### Your goal
Write out again only the lines running from the one that contains "What is the distance between points A and B?" to the end of the records below, including both the first and the last.

### Exercise data
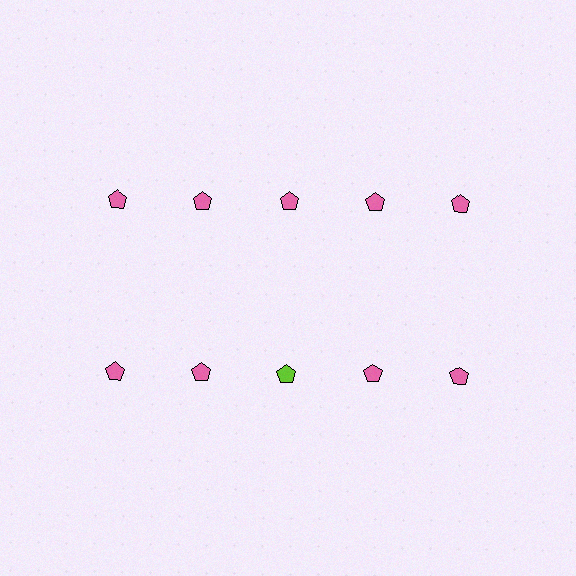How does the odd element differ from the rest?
It has a different color: lime instead of pink.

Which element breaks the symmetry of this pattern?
The lime pentagon in the second row, center column breaks the symmetry. All other shapes are pink pentagons.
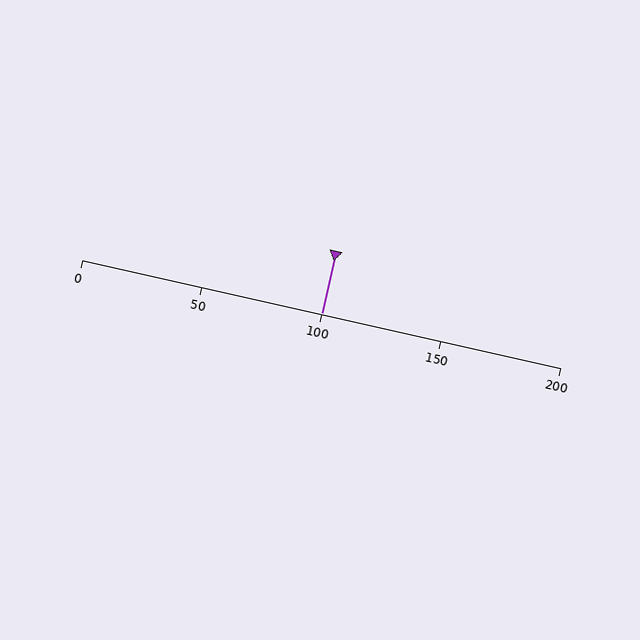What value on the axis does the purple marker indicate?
The marker indicates approximately 100.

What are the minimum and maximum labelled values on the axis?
The axis runs from 0 to 200.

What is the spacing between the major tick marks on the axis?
The major ticks are spaced 50 apart.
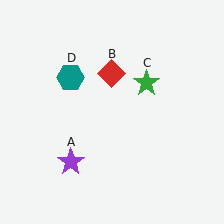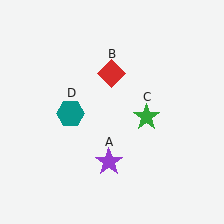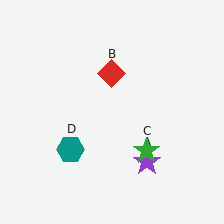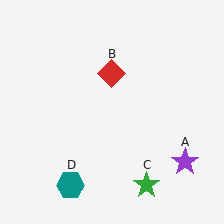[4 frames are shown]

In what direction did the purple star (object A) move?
The purple star (object A) moved right.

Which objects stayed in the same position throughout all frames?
Red diamond (object B) remained stationary.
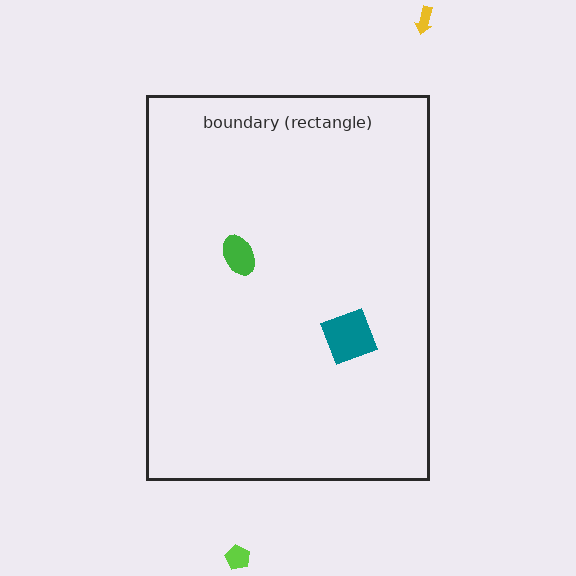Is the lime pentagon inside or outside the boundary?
Outside.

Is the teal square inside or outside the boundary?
Inside.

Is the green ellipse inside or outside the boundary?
Inside.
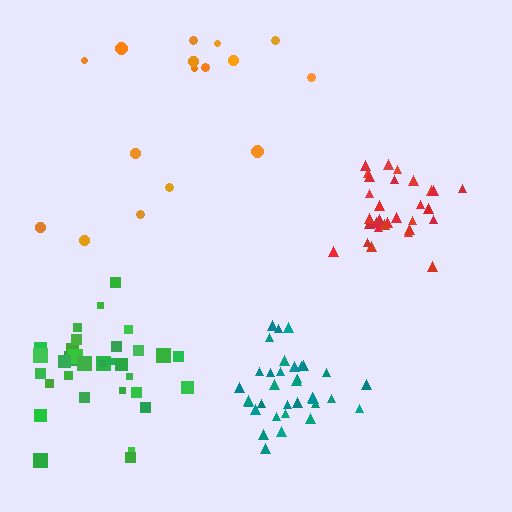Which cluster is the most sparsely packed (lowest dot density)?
Orange.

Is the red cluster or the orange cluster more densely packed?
Red.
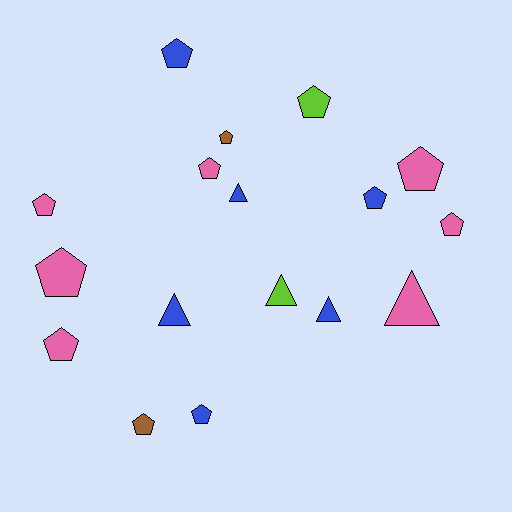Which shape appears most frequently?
Pentagon, with 12 objects.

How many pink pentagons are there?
There are 6 pink pentagons.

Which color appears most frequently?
Pink, with 7 objects.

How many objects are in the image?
There are 17 objects.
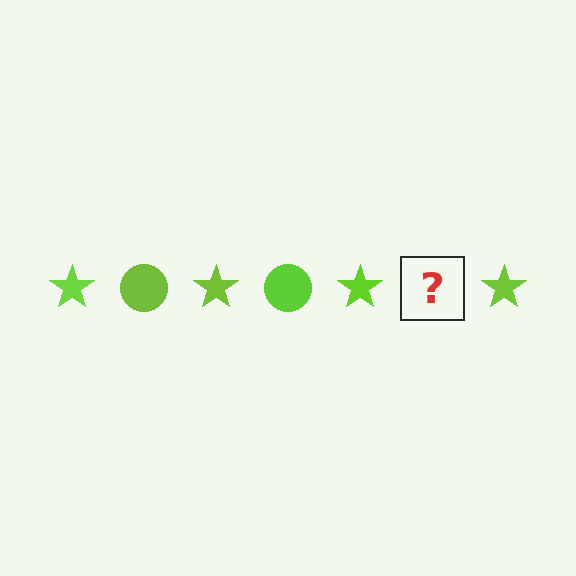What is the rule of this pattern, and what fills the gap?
The rule is that the pattern cycles through star, circle shapes in lime. The gap should be filled with a lime circle.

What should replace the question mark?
The question mark should be replaced with a lime circle.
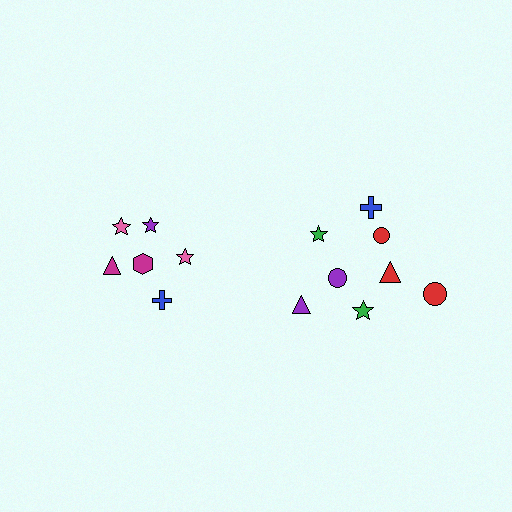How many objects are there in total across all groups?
There are 14 objects.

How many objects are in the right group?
There are 8 objects.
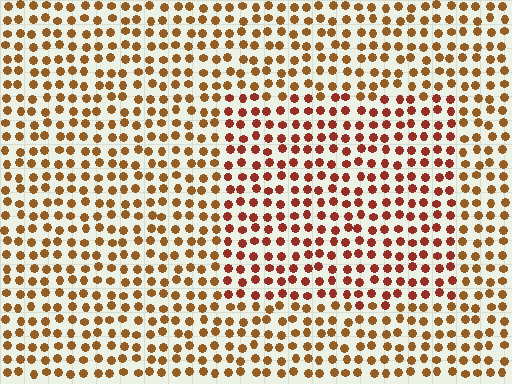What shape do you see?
I see a rectangle.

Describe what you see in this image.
The image is filled with small brown elements in a uniform arrangement. A rectangle-shaped region is visible where the elements are tinted to a slightly different hue, forming a subtle color boundary.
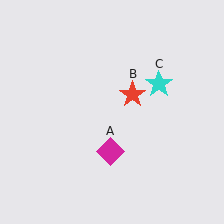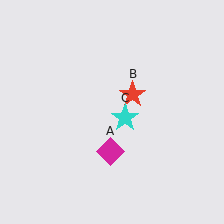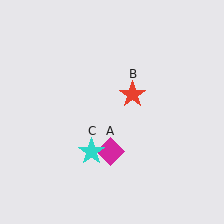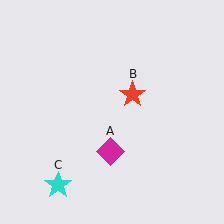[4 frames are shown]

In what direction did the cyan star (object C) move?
The cyan star (object C) moved down and to the left.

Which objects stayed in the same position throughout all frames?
Magenta diamond (object A) and red star (object B) remained stationary.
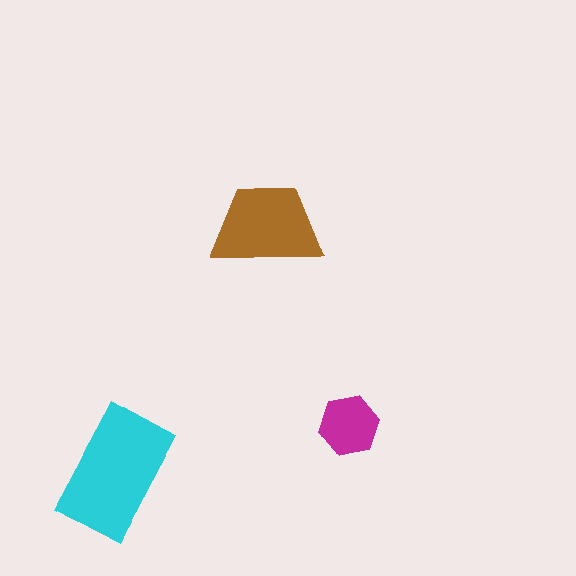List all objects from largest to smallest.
The cyan rectangle, the brown trapezoid, the magenta hexagon.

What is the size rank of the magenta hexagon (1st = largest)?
3rd.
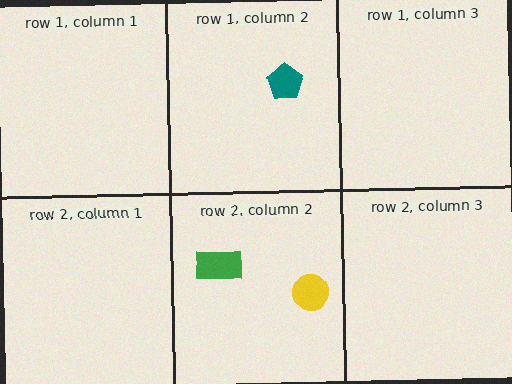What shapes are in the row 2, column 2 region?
The yellow circle, the green rectangle.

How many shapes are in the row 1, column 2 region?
1.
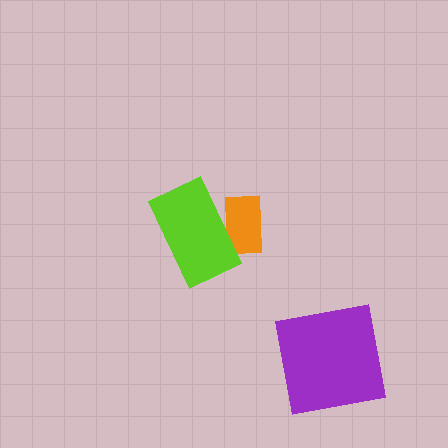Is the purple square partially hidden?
No, no other shape covers it.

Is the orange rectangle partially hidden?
Yes, it is partially covered by another shape.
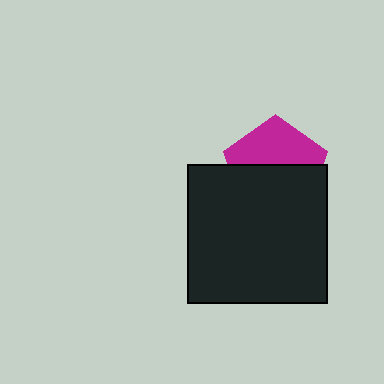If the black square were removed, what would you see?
You would see the complete magenta pentagon.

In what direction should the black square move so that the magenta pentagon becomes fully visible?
The black square should move down. That is the shortest direction to clear the overlap and leave the magenta pentagon fully visible.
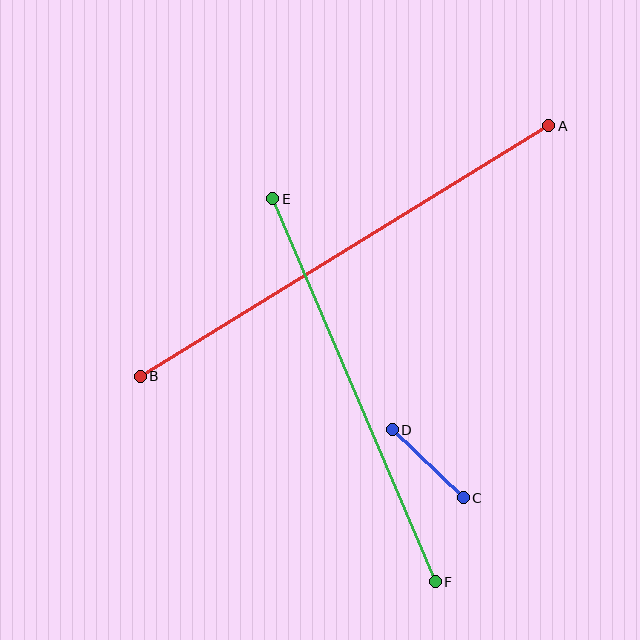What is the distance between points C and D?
The distance is approximately 98 pixels.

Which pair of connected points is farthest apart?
Points A and B are farthest apart.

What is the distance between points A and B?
The distance is approximately 479 pixels.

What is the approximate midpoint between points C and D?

### Result of this task
What is the distance between points A and B?
The distance is approximately 479 pixels.

What is the approximate midpoint between points C and D?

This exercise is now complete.